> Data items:
START

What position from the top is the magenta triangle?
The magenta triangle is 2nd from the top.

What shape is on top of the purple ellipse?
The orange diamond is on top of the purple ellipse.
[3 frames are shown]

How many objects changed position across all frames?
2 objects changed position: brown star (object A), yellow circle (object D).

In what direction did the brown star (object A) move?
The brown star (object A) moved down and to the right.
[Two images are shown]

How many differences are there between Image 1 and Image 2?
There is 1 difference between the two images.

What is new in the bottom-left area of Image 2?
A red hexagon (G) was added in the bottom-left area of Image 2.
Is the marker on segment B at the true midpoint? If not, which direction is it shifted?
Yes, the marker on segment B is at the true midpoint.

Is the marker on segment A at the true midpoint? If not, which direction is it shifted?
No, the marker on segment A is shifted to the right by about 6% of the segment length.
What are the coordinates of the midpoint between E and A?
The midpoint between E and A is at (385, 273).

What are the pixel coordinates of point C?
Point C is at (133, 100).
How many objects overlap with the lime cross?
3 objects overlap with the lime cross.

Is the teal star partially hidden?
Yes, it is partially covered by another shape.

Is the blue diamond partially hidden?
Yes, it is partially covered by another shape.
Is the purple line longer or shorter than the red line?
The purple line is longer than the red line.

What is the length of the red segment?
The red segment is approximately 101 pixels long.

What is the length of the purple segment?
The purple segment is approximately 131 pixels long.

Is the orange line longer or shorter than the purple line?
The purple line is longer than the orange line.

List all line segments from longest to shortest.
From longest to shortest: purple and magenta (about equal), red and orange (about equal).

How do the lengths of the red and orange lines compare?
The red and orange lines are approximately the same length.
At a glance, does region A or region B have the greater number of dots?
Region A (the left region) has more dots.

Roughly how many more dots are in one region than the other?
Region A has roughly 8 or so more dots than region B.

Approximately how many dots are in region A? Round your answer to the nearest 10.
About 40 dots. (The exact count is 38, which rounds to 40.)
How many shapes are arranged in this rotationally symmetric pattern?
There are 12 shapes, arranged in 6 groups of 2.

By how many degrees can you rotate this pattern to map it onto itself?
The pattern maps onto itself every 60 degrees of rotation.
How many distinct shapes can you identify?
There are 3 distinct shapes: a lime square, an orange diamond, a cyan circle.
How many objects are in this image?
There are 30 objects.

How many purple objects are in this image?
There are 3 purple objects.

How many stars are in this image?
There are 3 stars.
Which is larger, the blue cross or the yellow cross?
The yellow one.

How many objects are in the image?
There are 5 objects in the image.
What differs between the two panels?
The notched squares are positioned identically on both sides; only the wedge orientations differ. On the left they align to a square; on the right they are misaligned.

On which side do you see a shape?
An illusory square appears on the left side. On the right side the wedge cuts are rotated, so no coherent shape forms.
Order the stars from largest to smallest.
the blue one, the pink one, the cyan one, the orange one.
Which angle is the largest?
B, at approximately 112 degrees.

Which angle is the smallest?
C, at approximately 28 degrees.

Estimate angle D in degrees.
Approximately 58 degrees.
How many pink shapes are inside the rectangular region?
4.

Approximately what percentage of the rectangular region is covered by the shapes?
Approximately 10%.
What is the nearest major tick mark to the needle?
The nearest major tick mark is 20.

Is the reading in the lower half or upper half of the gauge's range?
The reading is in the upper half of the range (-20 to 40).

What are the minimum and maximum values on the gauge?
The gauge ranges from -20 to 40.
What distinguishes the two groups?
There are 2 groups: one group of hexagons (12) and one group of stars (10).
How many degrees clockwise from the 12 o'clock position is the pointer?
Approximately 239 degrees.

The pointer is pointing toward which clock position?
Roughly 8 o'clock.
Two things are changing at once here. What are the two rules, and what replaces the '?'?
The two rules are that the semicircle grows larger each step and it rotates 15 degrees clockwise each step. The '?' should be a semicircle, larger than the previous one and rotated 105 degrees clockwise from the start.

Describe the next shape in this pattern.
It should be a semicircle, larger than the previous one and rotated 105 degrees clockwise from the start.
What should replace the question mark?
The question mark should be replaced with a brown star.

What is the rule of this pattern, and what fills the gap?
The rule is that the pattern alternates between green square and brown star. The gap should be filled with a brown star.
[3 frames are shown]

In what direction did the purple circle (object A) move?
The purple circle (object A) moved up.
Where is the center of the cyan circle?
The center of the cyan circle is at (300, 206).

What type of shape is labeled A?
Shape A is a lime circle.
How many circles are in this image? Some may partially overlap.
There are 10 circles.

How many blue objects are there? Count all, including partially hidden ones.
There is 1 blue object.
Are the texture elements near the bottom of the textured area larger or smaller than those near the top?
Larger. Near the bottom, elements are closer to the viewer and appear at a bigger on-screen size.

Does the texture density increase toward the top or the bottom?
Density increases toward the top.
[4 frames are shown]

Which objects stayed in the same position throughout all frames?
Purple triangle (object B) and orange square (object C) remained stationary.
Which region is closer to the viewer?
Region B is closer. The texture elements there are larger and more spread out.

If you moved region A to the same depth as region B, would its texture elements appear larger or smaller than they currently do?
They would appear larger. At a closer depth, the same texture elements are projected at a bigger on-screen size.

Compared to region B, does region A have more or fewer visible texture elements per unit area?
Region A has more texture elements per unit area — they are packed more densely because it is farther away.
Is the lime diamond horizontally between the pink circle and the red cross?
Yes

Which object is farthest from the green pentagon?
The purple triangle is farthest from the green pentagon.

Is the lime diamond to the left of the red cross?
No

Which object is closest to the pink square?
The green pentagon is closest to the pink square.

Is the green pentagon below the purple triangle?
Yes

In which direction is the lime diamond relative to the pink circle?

END

> What you will do:
Repeat the data exactly. Leave nothing out.

> The response:
What position from the top is the magenta triangle?
The magenta triangle is 2nd from the top.

What shape is on top of the purple ellipse?
The orange diamond is on top of the purple ellipse.
[3 frames are shown]

How many objects changed position across all frames?
2 objects changed position: brown star (object A), yellow circle (object D).

In what direction did the brown star (object A) move?
The brown star (object A) moved down and to the right.
[Two images are shown]

How many differences are there between Image 1 and Image 2?
There is 1 difference between the two images.

What is new in the bottom-left area of Image 2?
A red hexagon (G) was added in the bottom-left area of Image 2.
Is the marker on segment B at the true midpoint? If not, which direction is it shifted?
Yes, the marker on segment B is at the true midpoint.

Is the marker on segment A at the true midpoint? If not, which direction is it shifted?
No, the marker on segment A is shifted to the right by about 6% of the segment length.
What are the coordinates of the midpoint between E and A?
The midpoint between E and A is at (385, 273).

What are the pixel coordinates of point C?
Point C is at (133, 100).
How many objects overlap with the lime cross?
3 objects overlap with the lime cross.

Is the teal star partially hidden?
Yes, it is partially covered by another shape.

Is the blue diamond partially hidden?
Yes, it is partially covered by another shape.
Is the purple line longer or shorter than the red line?
The purple line is longer than the red line.

What is the length of the red segment?
The red segment is approximately 101 pixels long.

What is the length of the purple segment?
The purple segment is approximately 131 pixels long.

Is the orange line longer or shorter than the purple line?
The purple line is longer than the orange line.

List all line segments from longest to shortest.
From longest to shortest: purple and magenta (about equal), red and orange (about equal).

How do the lengths of the red and orange lines compare?
The red and orange lines are approximately the same length.
At a glance, does region A or region B have the greater number of dots?
Region A (the left region) has more dots.

Roughly how many more dots are in one region than the other?
Region A has roughly 8 or so more dots than region B.

Approximately how many dots are in region A? Round your answer to the nearest 10.
About 40 dots. (The exact count is 38, which rounds to 40.)
How many shapes are arranged in this rotationally symmetric pattern?
There are 12 shapes, arranged in 6 groups of 2.

By how many degrees can you rotate this pattern to map it onto itself?
The pattern maps onto itself every 60 degrees of rotation.
How many distinct shapes can you identify?
There are 3 distinct shapes: a lime square, an orange diamond, a cyan circle.
How many objects are in this image?
There are 30 objects.

How many purple objects are in this image?
There are 3 purple objects.

How many stars are in this image?
There are 3 stars.
Which is larger, the blue cross or the yellow cross?
The yellow one.

How many objects are in the image?
There are 5 objects in the image.
What differs between the two panels?
The notched squares are positioned identically on both sides; only the wedge orientations differ. On the left they align to a square; on the right they are misaligned.

On which side do you see a shape?
An illusory square appears on the left side. On the right side the wedge cuts are rotated, so no coherent shape forms.
Order the stars from largest to smallest.
the blue one, the pink one, the cyan one, the orange one.
Which angle is the largest?
B, at approximately 112 degrees.

Which angle is the smallest?
C, at approximately 28 degrees.

Estimate angle D in degrees.
Approximately 58 degrees.
How many pink shapes are inside the rectangular region?
4.

Approximately what percentage of the rectangular region is covered by the shapes?
Approximately 10%.
What is the nearest major tick mark to the needle?
The nearest major tick mark is 20.

Is the reading in the lower half or upper half of the gauge's range?
The reading is in the upper half of the range (-20 to 40).

What are the minimum and maximum values on the gauge?
The gauge ranges from -20 to 40.
What distinguishes the two groups?
There are 2 groups: one group of hexagons (12) and one group of stars (10).
How many degrees clockwise from the 12 o'clock position is the pointer?
Approximately 239 degrees.

The pointer is pointing toward which clock position?
Roughly 8 o'clock.
Two things are changing at once here. What are the two rules, and what replaces the '?'?
The two rules are that the semicircle grows larger each step and it rotates 15 degrees clockwise each step. The '?' should be a semicircle, larger than the previous one and rotated 105 degrees clockwise from the start.

Describe the next shape in this pattern.
It should be a semicircle, larger than the previous one and rotated 105 degrees clockwise from the start.
What should replace the question mark?
The question mark should be replaced with a brown star.

What is the rule of this pattern, and what fills the gap?
The rule is that the pattern alternates between green square and brown star. The gap should be filled with a brown star.
[3 frames are shown]

In what direction did the purple circle (object A) move?
The purple circle (object A) moved up.
Where is the center of the cyan circle?
The center of the cyan circle is at (300, 206).

What type of shape is labeled A?
Shape A is a lime circle.
How many circles are in this image? Some may partially overlap.
There are 10 circles.

How many blue objects are there? Count all, including partially hidden ones.
There is 1 blue object.
Are the texture elements near the bottom of the textured area larger or smaller than those near the top?
Larger. Near the bottom, elements are closer to the viewer and appear at a bigger on-screen size.

Does the texture density increase toward the top or the bottom?
Density increases toward the top.
[4 frames are shown]

Which objects stayed in the same position throughout all frames?
Purple triangle (object B) and orange square (object C) remained stationary.
Which region is closer to the viewer?
Region B is closer. The texture elements there are larger and more spread out.

If you moved region A to the same depth as region B, would its texture elements appear larger or smaller than they currently do?
They would appear larger. At a closer depth, the same texture elements are projected at a bigger on-screen size.

Compared to region B, does region A have more or fewer visible texture elements per unit area?
Region A has more texture elements per unit area — they are packed more densely because it is farther away.
Is the lime diamond horizontally between the pink circle and the red cross?
Yes

Which object is farthest from the green pentagon?
The purple triangle is farthest from the green pentagon.

Is the lime diamond to the left of the red cross?
No

Which object is closest to the pink square?
The green pentagon is closest to the pink square.

Is the green pentagon below the purple triangle?
Yes

In which direction is the lime diamond relative to the pink circle?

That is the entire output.